• Task details: Exclude the pictures, then repeat the remaining data exactly.

• Records for this task:
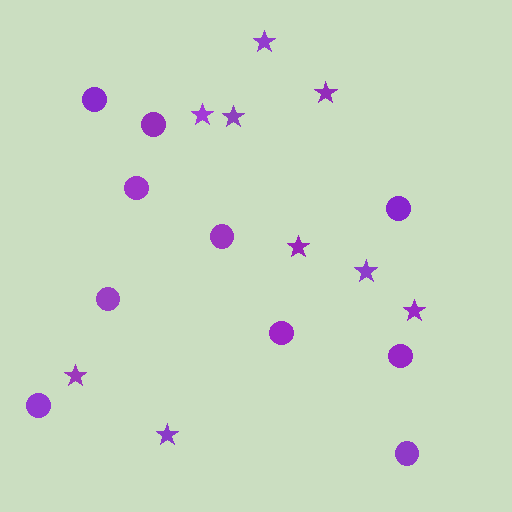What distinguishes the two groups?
There are 2 groups: one group of stars (9) and one group of circles (10).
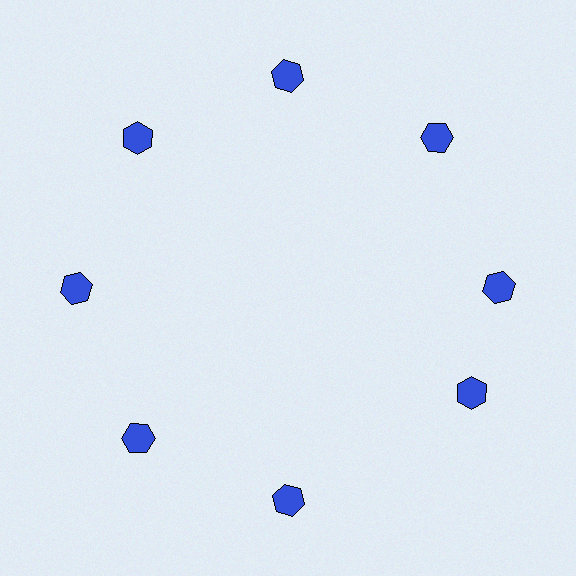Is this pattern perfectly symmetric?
No. The 8 blue hexagons are arranged in a ring, but one element near the 4 o'clock position is rotated out of alignment along the ring, breaking the 8-fold rotational symmetry.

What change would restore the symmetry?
The symmetry would be restored by rotating it back into even spacing with its neighbors so that all 8 hexagons sit at equal angles and equal distance from the center.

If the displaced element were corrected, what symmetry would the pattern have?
It would have 8-fold rotational symmetry — the pattern would map onto itself every 45 degrees.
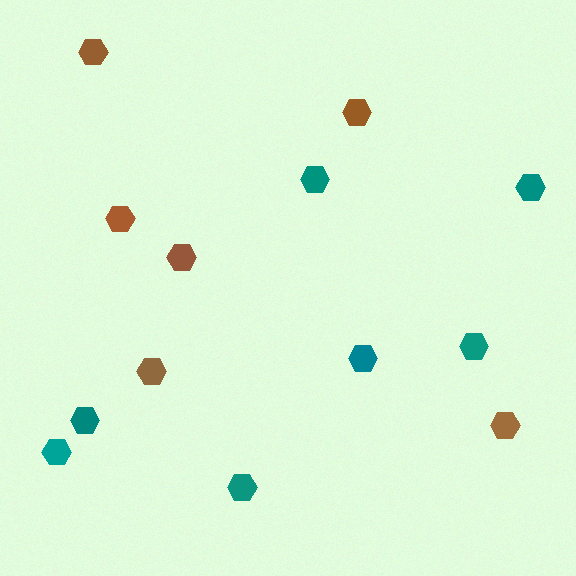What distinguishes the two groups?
There are 2 groups: one group of brown hexagons (6) and one group of teal hexagons (7).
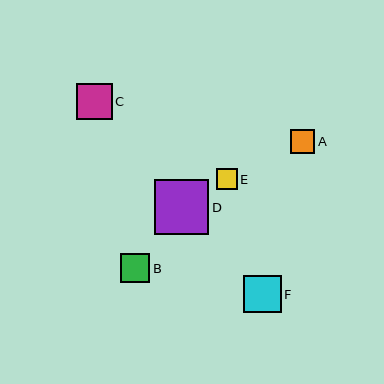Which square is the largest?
Square D is the largest with a size of approximately 55 pixels.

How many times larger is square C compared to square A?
Square C is approximately 1.5 times the size of square A.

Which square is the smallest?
Square E is the smallest with a size of approximately 21 pixels.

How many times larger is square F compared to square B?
Square F is approximately 1.3 times the size of square B.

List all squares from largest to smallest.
From largest to smallest: D, F, C, B, A, E.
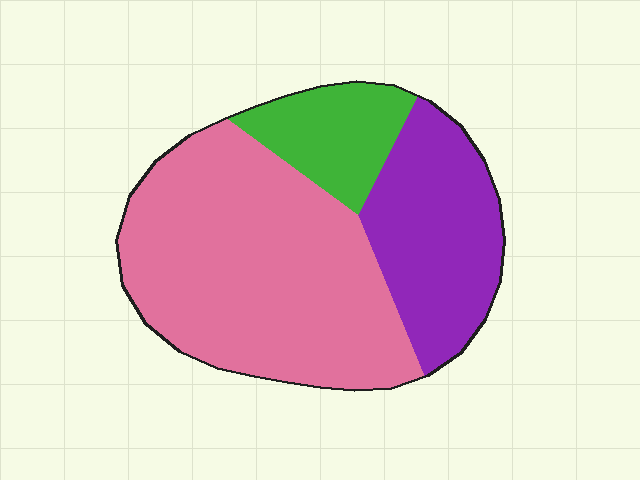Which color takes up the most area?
Pink, at roughly 60%.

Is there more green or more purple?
Purple.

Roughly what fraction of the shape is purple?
Purple covers around 25% of the shape.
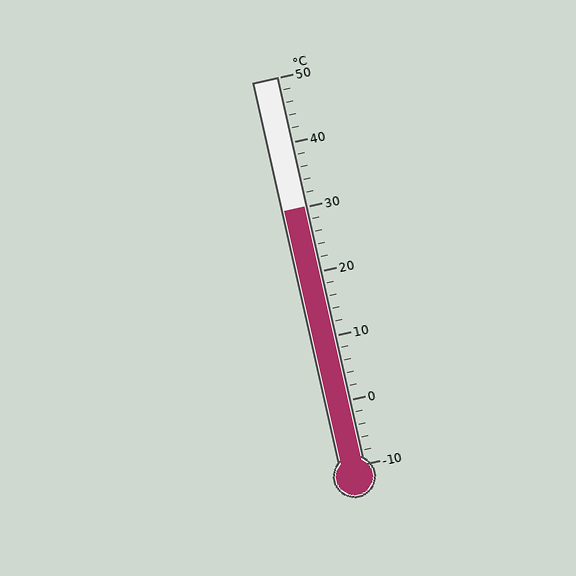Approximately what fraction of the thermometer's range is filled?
The thermometer is filled to approximately 65% of its range.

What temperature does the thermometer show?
The thermometer shows approximately 30°C.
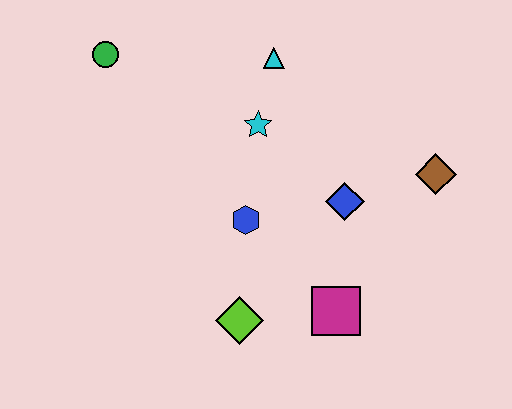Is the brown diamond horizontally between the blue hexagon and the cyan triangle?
No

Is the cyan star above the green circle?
No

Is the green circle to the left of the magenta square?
Yes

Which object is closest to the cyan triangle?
The cyan star is closest to the cyan triangle.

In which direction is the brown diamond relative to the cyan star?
The brown diamond is to the right of the cyan star.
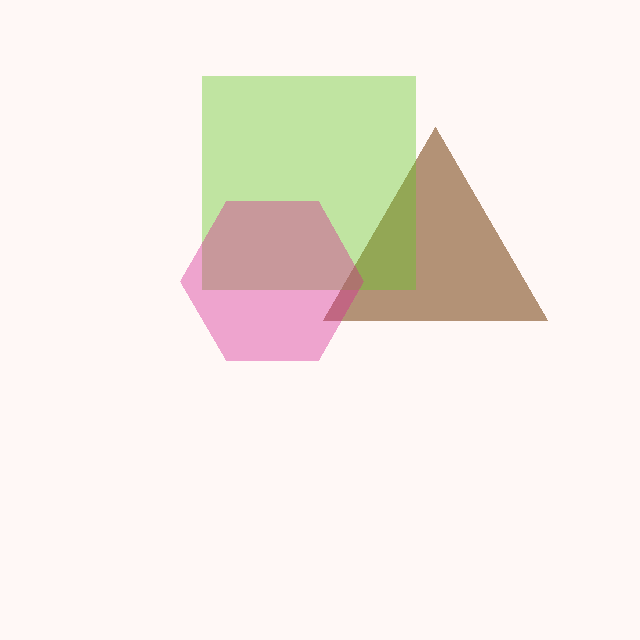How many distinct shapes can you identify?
There are 3 distinct shapes: a brown triangle, a lime square, a magenta hexagon.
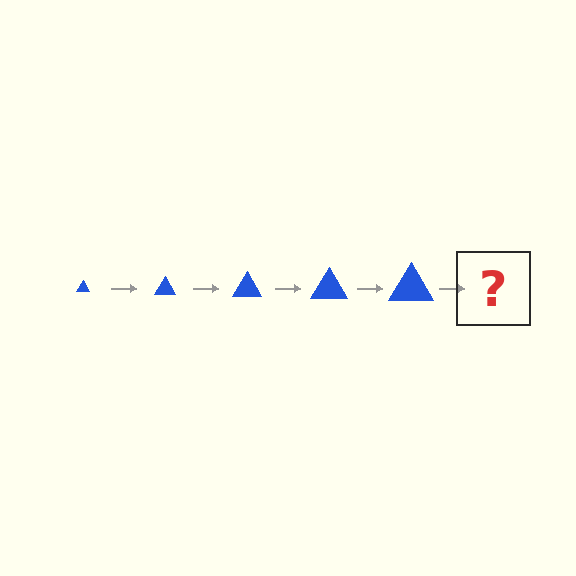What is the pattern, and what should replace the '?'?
The pattern is that the triangle gets progressively larger each step. The '?' should be a blue triangle, larger than the previous one.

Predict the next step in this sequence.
The next step is a blue triangle, larger than the previous one.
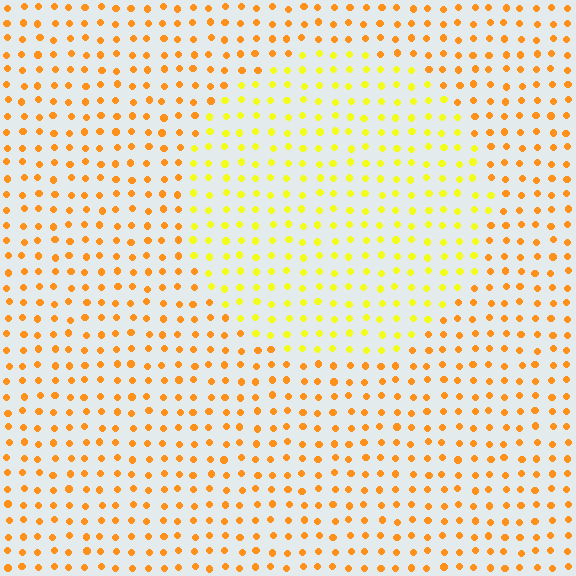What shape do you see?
I see a circle.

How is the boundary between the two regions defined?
The boundary is defined purely by a slight shift in hue (about 32 degrees). Spacing, size, and orientation are identical on both sides.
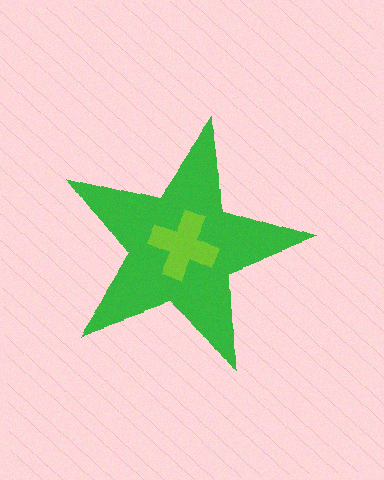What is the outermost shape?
The green star.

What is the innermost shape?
The lime cross.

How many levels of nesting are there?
2.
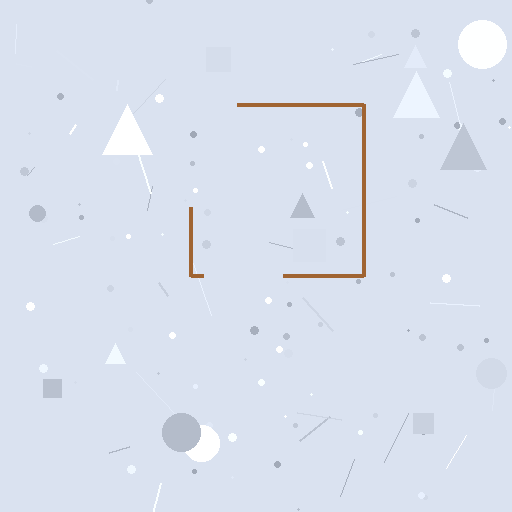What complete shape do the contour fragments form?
The contour fragments form a square.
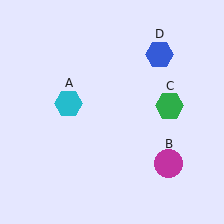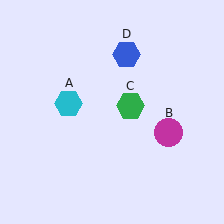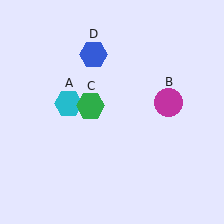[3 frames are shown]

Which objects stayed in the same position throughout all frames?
Cyan hexagon (object A) remained stationary.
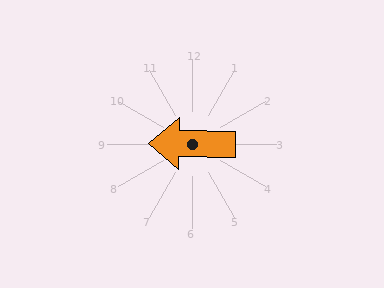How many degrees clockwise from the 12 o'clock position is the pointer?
Approximately 271 degrees.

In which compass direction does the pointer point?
West.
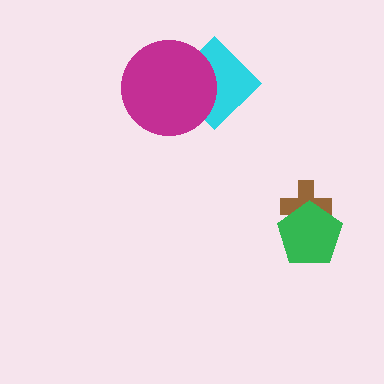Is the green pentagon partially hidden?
No, no other shape covers it.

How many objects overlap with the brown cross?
1 object overlaps with the brown cross.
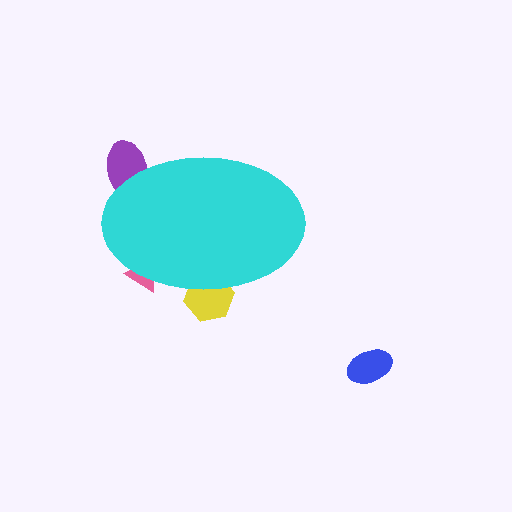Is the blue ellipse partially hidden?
No, the blue ellipse is fully visible.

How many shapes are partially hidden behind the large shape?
3 shapes are partially hidden.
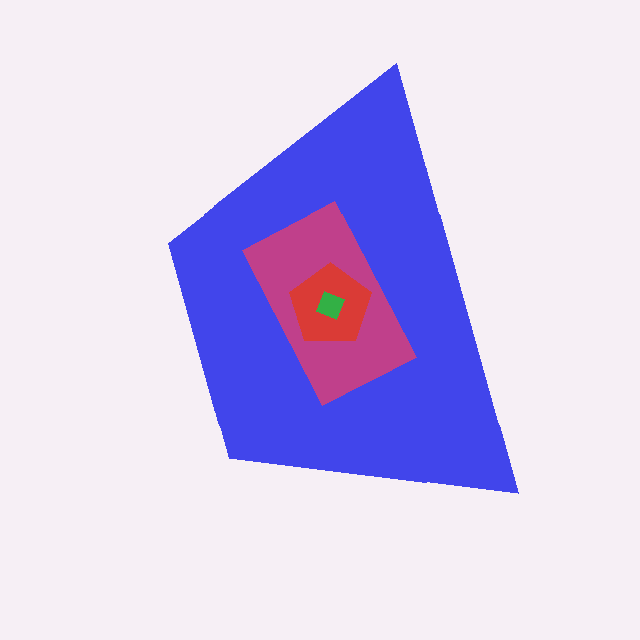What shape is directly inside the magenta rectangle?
The red pentagon.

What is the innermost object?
The green square.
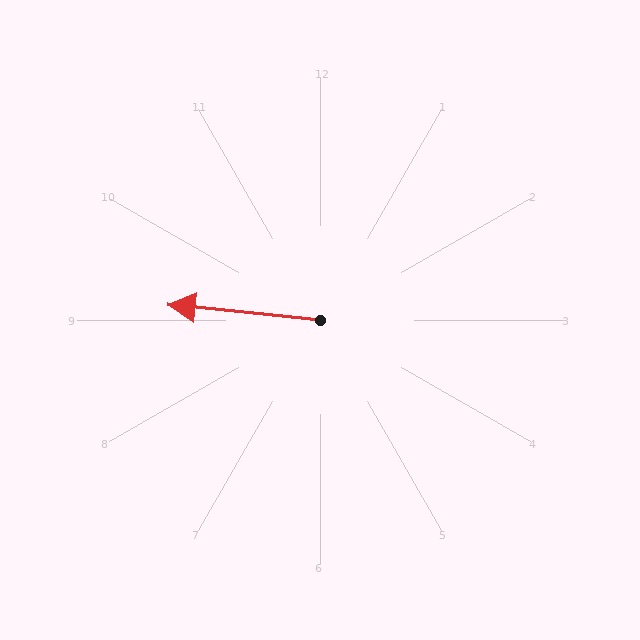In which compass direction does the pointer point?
West.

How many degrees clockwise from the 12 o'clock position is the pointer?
Approximately 276 degrees.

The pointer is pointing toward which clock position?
Roughly 9 o'clock.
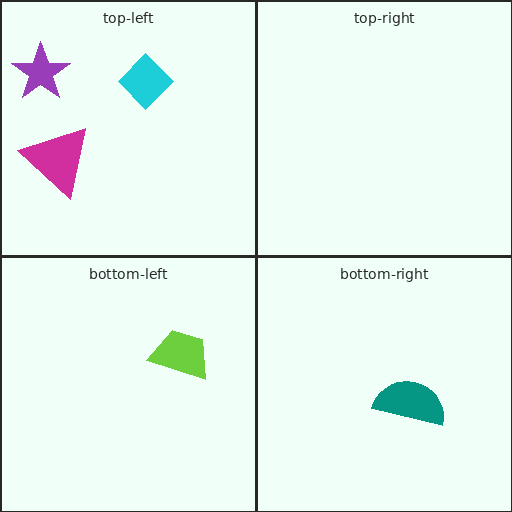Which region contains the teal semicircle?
The bottom-right region.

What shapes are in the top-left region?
The purple star, the cyan diamond, the magenta triangle.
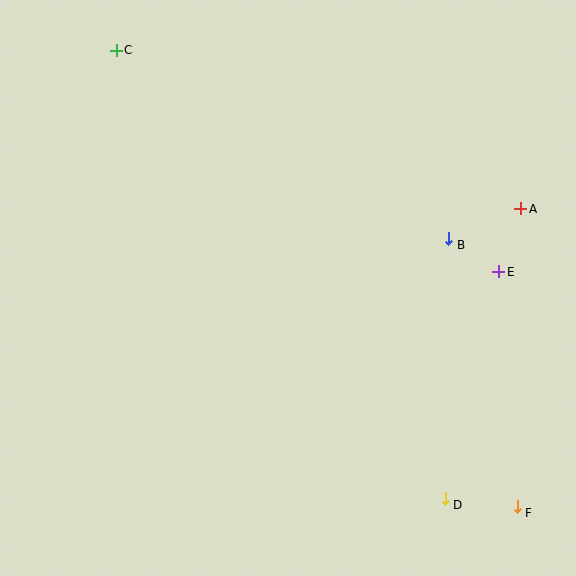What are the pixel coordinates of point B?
Point B is at (449, 245).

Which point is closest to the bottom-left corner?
Point D is closest to the bottom-left corner.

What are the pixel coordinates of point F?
Point F is at (517, 513).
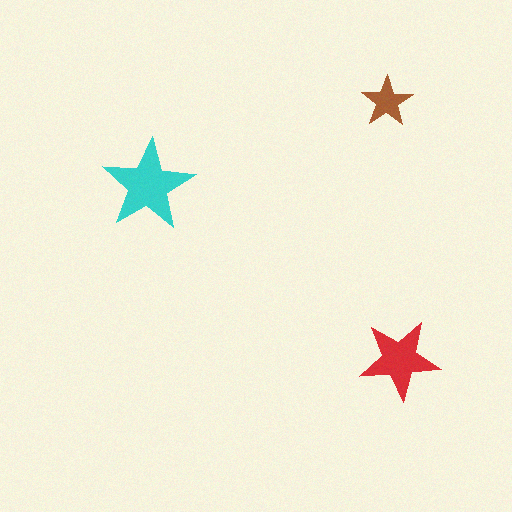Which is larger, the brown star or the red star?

• Task result:
What distinguishes the two groups?
There are 2 groups: one group of stars (9) and one group of circles (10).
Is this pattern perfectly symmetric?
No. The 8 blue hexagons are arranged in a ring, but one element near the 4 o'clock position is rotated out of alignment along the ring, breaking the 8-fold rotational symmetry.

What change would restore the symmetry?
The symmetry would be restored by rotating it back into even spacing with its neighbors so that all 8 hexagons sit at equal angles and equal distance from the center.

If the displaced element were corrected, what symmetry would the pattern have?
It would have 8-fold rotational symmetry — the pattern would map onto itself every 45 degrees.
What distinguishes the two groups?
There are 2 groups: one group of brown hexagons (6) and one group of teal hexagons (7).
Which square is the largest?
Square D is the largest with a size of approximately 55 pixels.

How many times larger is square C compared to square A?
Square C is approximately 1.5 times the size of square A.

Which square is the smallest?
Square E is the smallest with a size of approximately 21 pixels.

How many times larger is square F compared to square B?
Square F is approximately 1.3 times the size of square B.

List all squares from largest to smallest.
From largest to smallest: D, F, C, B, A, E.
Which color takes up the most area?
Pink, at roughly 60%.

Is there more green or more purple?
Purple.

Roughly what fraction of the shape is purple?
Purple covers around 25% of the shape.
Approximately what fraction of the thermometer's range is filled?
The thermometer is filled to approximately 65% of its range.

What temperature does the thermometer show?
The thermometer shows approximately 30°C.
Is the brown diamond horizontally between the blue hexagon and the cyan triangle?
No

Is the cyan star above the green circle?
No

Is the green circle to the left of the magenta square?
Yes

Which object is closest to the cyan triangle?
The cyan star is closest to the cyan triangle.

In which direction is the brown diamond relative to the cyan star?
The brown diamond is to the right of the cyan star.
How many distinct shapes can you identify?
There are 3 distinct shapes: a brown triangle, a lime square, a magenta hexagon.
What is the pattern, and what should replace the '?'?
The pattern is that the triangle gets progressively larger each step. The '?' should be a blue triangle, larger than the previous one.

Predict the next step in this sequence.
The next step is a blue triangle, larger than the previous one.
What shape do you see?
I see a circle.

How is the boundary between the two regions defined?
The boundary is defined purely by a slight shift in hue (about 32 degrees). Spacing, size, and orientation are identical on both sides.
What is the outermost shape?
The green star.

What is the innermost shape?
The lime cross.

How many levels of nesting are there?
2.
What complete shape do the contour fragments form?
The contour fragments form a square.
[3 frames are shown]

Which objects stayed in the same position throughout all frames?
Cyan hexagon (object A) remained stationary.
How many degrees clockwise from the 12 o'clock position is the pointer?
Approximately 271 degrees.

In which compass direction does the pointer point?
West.
Is the green pentagon partially hidden?
No, no other shape covers it.

How many objects overlap with the brown cross?
1 object overlaps with the brown cross.
Is the blue ellipse partially hidden?
No, the blue ellipse is fully visible.

How many shapes are partially hidden behind the large shape?
3 shapes are partially hidden.
What shape is directly inside the magenta rectangle?
The red pentagon.

What is the innermost object?
The green square.
In which compass direction does the pointer point?
West.

How many degrees clockwise from the 12 o'clock position is the pointer?
Approximately 276 degrees.

The pointer is pointing toward which clock position?
Roughly 9 o'clock.
Which region contains the teal semicircle?
The bottom-right region.

What shapes are in the top-left region?
The purple star, the cyan diamond, the magenta triangle.
What are the pixel coordinates of point B?
Point B is at (449, 245).

Which point is closest to the bottom-left corner?
Point D is closest to the bottom-left corner.

What are the pixel coordinates of point F?
Point F is at (517, 513).
Which is larger, the brown star or the red star?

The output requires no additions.